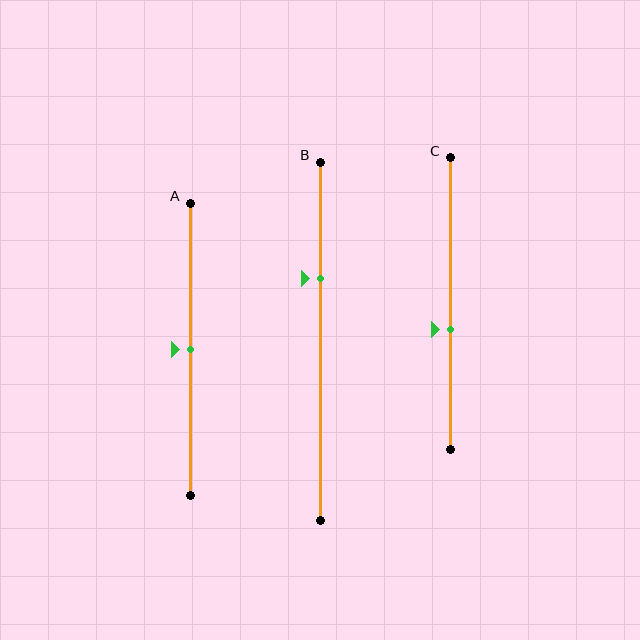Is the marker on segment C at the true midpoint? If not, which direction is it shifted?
No, the marker on segment C is shifted downward by about 9% of the segment length.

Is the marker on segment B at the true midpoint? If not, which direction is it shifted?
No, the marker on segment B is shifted upward by about 18% of the segment length.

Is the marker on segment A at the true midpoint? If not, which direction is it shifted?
Yes, the marker on segment A is at the true midpoint.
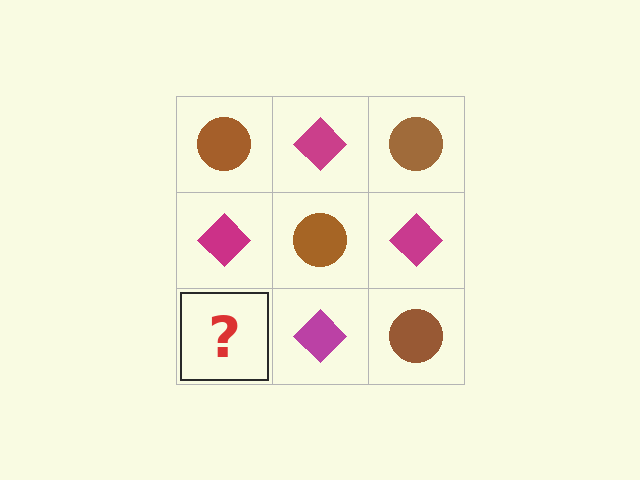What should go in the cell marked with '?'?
The missing cell should contain a brown circle.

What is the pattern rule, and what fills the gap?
The rule is that it alternates brown circle and magenta diamond in a checkerboard pattern. The gap should be filled with a brown circle.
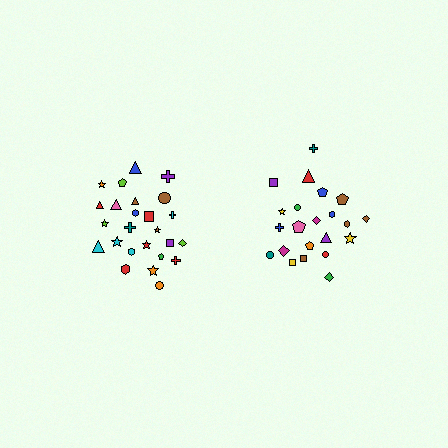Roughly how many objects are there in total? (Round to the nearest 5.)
Roughly 45 objects in total.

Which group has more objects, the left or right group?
The left group.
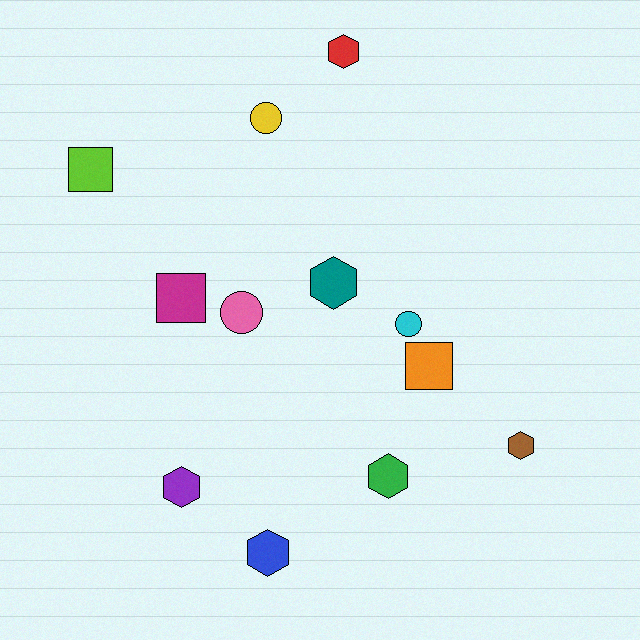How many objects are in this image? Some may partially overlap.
There are 12 objects.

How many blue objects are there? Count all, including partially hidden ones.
There is 1 blue object.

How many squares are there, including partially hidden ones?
There are 3 squares.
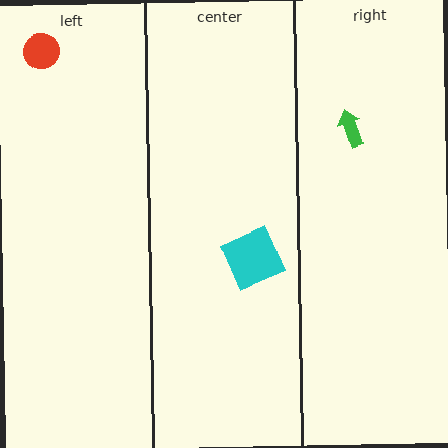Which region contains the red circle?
The left region.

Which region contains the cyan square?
The center region.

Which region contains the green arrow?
The right region.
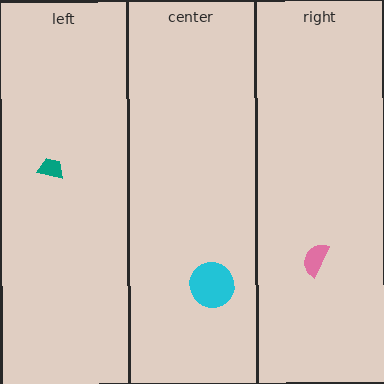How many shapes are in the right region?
1.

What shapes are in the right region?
The pink semicircle.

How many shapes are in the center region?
1.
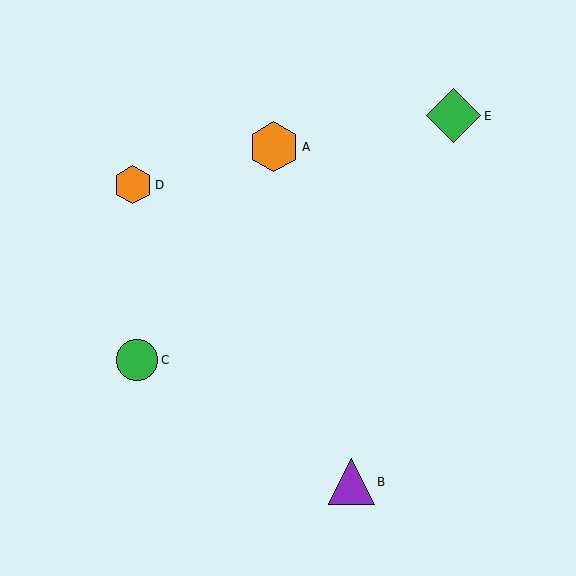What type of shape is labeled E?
Shape E is a green diamond.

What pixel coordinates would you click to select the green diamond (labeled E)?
Click at (454, 116) to select the green diamond E.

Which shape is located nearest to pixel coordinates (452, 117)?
The green diamond (labeled E) at (454, 116) is nearest to that location.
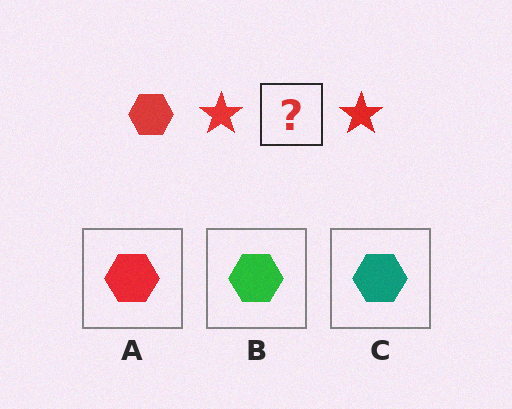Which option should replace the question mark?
Option A.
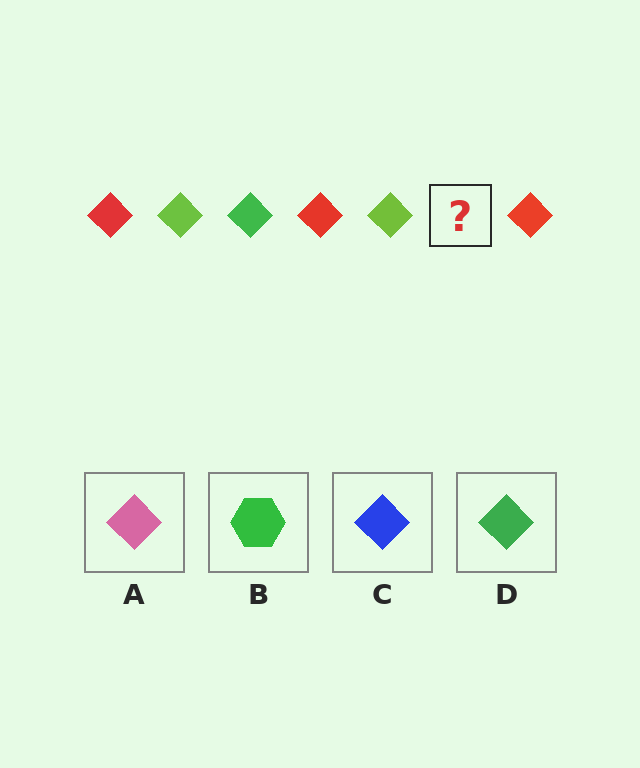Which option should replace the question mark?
Option D.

------------------------------

### Stated problem
Copy the material above exactly and drop the pictures.

### Exercise response
Is the marker on segment C at the true midpoint? If not, which direction is it shifted?
No, the marker on segment C is shifted downward by about 9% of the segment length.

Is the marker on segment B at the true midpoint? If not, which direction is it shifted?
No, the marker on segment B is shifted upward by about 18% of the segment length.

Is the marker on segment A at the true midpoint? If not, which direction is it shifted?
Yes, the marker on segment A is at the true midpoint.
What should go in the cell marked with '?'?
The missing cell should contain a brown circle.

What is the pattern rule, and what fills the gap?
The rule is that it alternates brown circle and magenta diamond in a checkerboard pattern. The gap should be filled with a brown circle.
Roughly how many objects are there in total? (Round to the nearest 5.)
Roughly 45 objects in total.

Which group has more objects, the left or right group?
The left group.
How many objects are in this image? Some may partially overlap.
There are 12 objects.

How many blue objects are there? Count all, including partially hidden ones.
There is 1 blue object.

How many squares are there, including partially hidden ones?
There are 3 squares.
Which region contains the red circle?
The left region.

Which region contains the cyan square?
The center region.

Which region contains the green arrow?
The right region.
How many shapes are in the right region?
1.

What shapes are in the right region?
The pink semicircle.

How many shapes are in the center region?
1.
What type of shape is labeled E?
Shape E is a green diamond.

What pixel coordinates would you click to select the green diamond (labeled E)?
Click at (454, 116) to select the green diamond E.

Which shape is located nearest to pixel coordinates (452, 117)?
The green diamond (labeled E) at (454, 116) is nearest to that location.
Which option should replace the question mark?
Option A.
Which option should replace the question mark?
Option D.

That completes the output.